Omit the images. Copy each entry word for word.

[Begin]

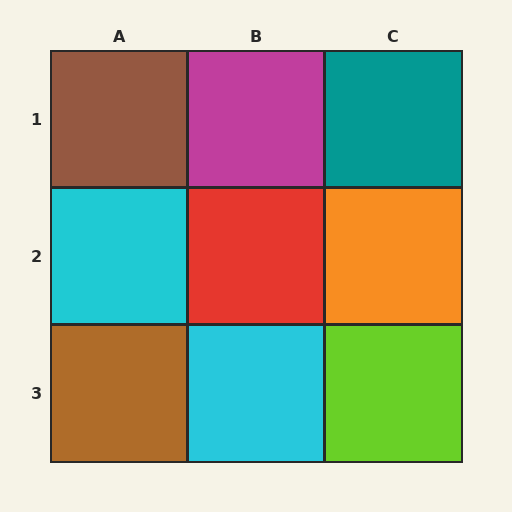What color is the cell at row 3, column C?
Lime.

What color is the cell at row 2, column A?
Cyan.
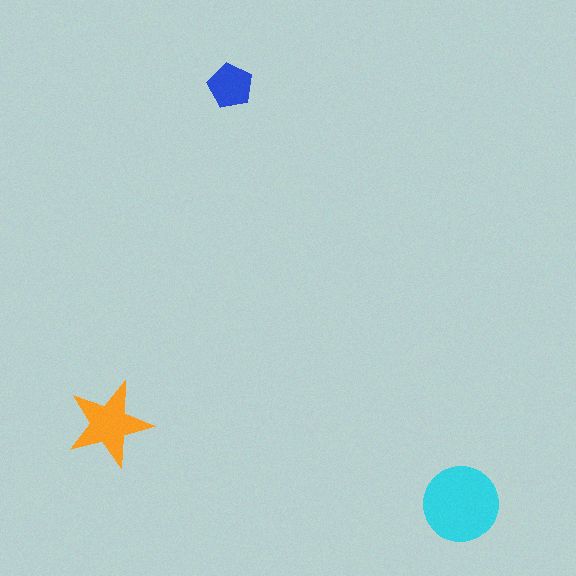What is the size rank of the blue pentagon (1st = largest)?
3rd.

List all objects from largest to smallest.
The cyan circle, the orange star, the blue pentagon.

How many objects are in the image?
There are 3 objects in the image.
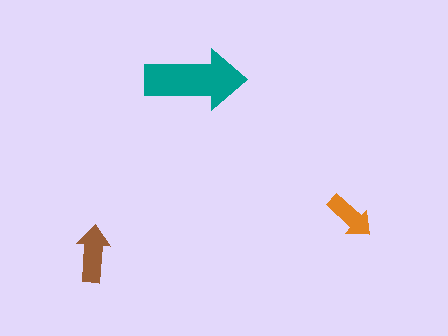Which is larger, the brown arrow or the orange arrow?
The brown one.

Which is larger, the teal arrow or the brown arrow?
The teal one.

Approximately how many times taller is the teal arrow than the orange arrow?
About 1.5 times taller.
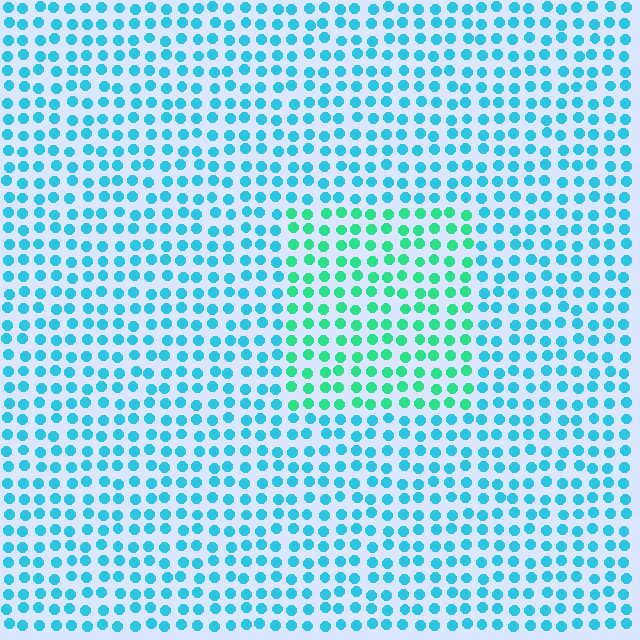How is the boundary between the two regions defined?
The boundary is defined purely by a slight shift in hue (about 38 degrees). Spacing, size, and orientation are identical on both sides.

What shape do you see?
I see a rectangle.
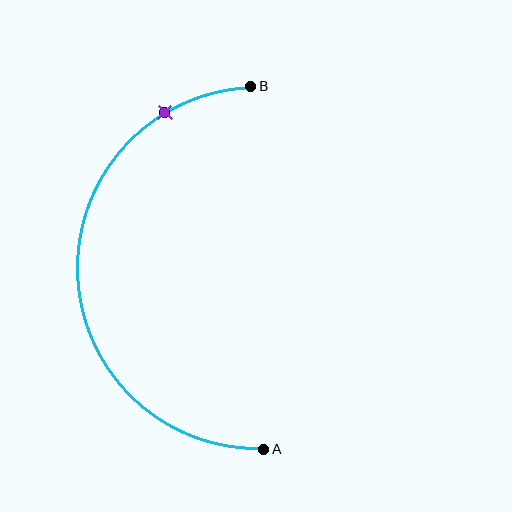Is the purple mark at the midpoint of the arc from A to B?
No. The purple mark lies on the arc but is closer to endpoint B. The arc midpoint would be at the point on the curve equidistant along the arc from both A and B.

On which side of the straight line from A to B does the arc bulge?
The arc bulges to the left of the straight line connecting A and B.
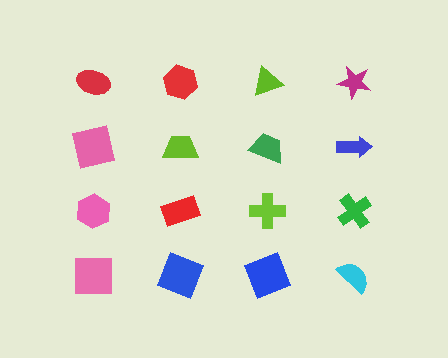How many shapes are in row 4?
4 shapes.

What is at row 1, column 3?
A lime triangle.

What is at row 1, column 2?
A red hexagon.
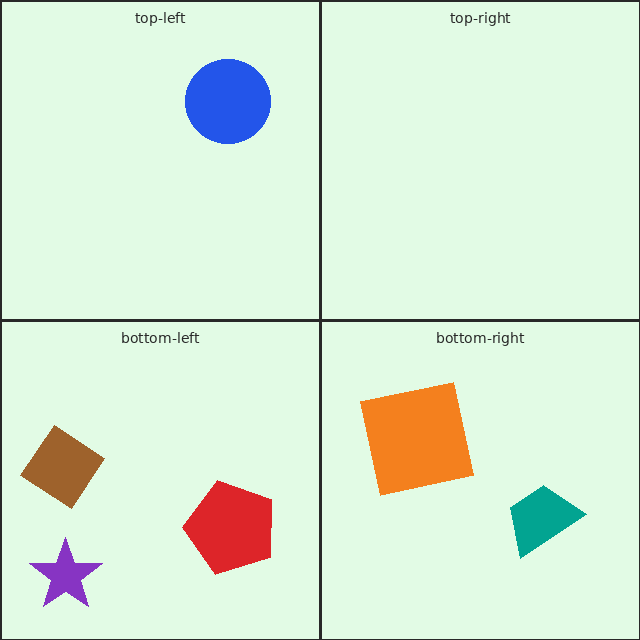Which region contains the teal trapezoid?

[End]

[Answer for this exercise]:
What color is the cell at row 3, column C?
Lime.

What color is the cell at row 2, column A?
Cyan.
What is the size rank of the blue pentagon (1st = largest)?
3rd.

List all objects from largest to smallest.
The cyan circle, the orange star, the blue pentagon.

How many objects are in the image?
There are 3 objects in the image.
Which is larger, the brown arrow or the orange arrow?
The brown one.

Which is larger, the teal arrow or the brown arrow?
The teal one.

Approximately how many times taller is the teal arrow than the orange arrow?
About 1.5 times taller.
How is the boundary between the two regions defined?
The boundary is defined purely by a slight shift in hue (about 38 degrees). Spacing, size, and orientation are identical on both sides.

What shape do you see?
I see a rectangle.
Is the purple mark at the midpoint of the arc from A to B?
No. The purple mark lies on the arc but is closer to endpoint B. The arc midpoint would be at the point on the curve equidistant along the arc from both A and B.

On which side of the straight line from A to B does the arc bulge?
The arc bulges to the left of the straight line connecting A and B.
How many shapes are in row 4?
4 shapes.

What is at row 1, column 3?
A lime triangle.

What is at row 1, column 2?
A red hexagon.
Which region contains the teal trapezoid?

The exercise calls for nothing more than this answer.